Look at each line of the records and count those with "shown" in them. Please answer with the count alone.

(Geometry question dataset rows)

____________

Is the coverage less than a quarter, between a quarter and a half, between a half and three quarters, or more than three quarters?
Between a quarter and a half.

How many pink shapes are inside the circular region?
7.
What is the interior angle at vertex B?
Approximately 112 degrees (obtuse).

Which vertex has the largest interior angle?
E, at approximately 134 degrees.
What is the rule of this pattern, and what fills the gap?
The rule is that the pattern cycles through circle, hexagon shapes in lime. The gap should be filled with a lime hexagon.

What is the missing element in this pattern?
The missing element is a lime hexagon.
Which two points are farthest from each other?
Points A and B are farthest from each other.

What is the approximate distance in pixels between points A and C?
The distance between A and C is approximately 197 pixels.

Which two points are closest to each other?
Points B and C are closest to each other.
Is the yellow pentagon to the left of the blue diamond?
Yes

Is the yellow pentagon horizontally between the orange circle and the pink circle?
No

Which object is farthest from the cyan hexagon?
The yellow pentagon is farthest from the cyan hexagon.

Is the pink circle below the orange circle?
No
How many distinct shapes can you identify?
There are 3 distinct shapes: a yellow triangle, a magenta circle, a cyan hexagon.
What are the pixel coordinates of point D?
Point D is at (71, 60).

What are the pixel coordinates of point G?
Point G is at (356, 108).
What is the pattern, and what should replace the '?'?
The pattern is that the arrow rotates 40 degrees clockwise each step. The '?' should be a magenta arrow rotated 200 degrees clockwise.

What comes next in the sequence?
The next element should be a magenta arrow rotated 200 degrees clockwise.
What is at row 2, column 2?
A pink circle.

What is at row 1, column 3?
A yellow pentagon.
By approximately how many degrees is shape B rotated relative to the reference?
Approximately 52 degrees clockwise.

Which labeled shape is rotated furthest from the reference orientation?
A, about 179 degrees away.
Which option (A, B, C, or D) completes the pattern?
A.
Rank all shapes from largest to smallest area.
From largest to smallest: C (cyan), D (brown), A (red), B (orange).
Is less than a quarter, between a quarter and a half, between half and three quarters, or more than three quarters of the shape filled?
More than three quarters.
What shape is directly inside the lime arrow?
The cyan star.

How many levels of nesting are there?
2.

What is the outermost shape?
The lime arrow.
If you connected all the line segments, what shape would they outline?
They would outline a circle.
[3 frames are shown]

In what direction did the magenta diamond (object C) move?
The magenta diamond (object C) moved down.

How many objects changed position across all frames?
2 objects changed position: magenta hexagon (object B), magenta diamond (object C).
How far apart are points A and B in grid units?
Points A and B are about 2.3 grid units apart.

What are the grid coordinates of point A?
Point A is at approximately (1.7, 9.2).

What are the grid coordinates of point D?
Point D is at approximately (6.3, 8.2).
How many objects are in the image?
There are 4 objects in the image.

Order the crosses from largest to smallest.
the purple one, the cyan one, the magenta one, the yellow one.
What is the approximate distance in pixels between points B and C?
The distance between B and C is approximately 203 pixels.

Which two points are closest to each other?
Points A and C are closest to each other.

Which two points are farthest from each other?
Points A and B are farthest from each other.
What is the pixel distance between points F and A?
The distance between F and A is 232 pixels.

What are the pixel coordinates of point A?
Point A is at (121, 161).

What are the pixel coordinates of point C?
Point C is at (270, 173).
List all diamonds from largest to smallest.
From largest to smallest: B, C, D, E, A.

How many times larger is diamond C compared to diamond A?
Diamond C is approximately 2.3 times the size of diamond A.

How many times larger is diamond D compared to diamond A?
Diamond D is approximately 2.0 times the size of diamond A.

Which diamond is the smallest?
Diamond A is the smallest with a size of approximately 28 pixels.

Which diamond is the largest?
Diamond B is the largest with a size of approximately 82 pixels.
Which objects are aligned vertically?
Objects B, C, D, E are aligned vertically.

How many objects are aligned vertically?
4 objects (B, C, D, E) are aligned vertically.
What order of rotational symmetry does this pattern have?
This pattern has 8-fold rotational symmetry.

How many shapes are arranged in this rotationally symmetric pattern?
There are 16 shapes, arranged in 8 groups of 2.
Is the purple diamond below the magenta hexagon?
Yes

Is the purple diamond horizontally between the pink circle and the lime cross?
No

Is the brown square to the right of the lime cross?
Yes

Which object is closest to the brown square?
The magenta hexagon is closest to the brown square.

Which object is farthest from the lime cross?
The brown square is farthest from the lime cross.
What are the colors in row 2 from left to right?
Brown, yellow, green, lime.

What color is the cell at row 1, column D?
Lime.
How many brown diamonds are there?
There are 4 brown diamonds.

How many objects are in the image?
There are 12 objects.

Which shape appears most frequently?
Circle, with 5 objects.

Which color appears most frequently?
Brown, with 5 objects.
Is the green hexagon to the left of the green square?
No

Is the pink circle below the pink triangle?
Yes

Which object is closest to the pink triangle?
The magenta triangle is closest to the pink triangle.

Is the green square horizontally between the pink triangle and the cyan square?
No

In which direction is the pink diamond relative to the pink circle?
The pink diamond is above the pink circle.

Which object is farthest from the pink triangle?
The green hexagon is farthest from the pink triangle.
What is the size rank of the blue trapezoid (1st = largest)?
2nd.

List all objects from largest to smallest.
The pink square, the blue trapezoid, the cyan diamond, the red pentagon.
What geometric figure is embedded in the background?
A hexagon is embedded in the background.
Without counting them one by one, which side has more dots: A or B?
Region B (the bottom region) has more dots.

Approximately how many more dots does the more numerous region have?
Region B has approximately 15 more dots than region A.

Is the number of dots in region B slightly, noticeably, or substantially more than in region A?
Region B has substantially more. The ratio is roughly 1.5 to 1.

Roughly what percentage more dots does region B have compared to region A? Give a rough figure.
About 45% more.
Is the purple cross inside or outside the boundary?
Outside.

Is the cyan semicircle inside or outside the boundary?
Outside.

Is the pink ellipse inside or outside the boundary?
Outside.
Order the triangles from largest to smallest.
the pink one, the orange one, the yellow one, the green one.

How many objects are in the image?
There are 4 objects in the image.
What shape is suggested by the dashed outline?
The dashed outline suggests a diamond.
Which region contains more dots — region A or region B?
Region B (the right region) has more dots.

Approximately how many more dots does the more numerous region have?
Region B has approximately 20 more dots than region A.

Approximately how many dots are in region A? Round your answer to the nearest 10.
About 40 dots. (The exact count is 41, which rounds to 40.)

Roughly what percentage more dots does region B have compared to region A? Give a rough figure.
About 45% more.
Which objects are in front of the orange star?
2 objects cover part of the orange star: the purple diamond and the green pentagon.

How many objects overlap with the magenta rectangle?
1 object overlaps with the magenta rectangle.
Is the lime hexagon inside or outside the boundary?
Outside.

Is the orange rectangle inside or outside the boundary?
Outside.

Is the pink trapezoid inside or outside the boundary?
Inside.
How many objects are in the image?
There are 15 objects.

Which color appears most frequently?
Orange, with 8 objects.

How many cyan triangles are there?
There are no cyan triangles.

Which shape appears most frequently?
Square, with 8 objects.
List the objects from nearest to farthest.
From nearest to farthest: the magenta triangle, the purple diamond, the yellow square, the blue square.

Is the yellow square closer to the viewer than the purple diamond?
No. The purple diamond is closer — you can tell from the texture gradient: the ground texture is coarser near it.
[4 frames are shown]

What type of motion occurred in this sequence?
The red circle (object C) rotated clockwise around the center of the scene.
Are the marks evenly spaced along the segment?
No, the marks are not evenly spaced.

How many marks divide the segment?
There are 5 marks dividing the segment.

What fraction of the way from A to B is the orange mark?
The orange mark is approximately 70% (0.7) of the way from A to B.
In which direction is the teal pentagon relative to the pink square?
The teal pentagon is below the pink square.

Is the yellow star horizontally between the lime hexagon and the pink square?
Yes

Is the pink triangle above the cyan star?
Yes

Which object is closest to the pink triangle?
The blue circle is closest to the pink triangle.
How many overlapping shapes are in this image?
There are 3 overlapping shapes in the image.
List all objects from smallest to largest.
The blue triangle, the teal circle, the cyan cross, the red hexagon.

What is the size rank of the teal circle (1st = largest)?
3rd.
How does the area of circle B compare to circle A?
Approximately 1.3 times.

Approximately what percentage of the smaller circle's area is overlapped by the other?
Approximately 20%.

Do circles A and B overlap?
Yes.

____________

# [EXPECTED ANSWER]
2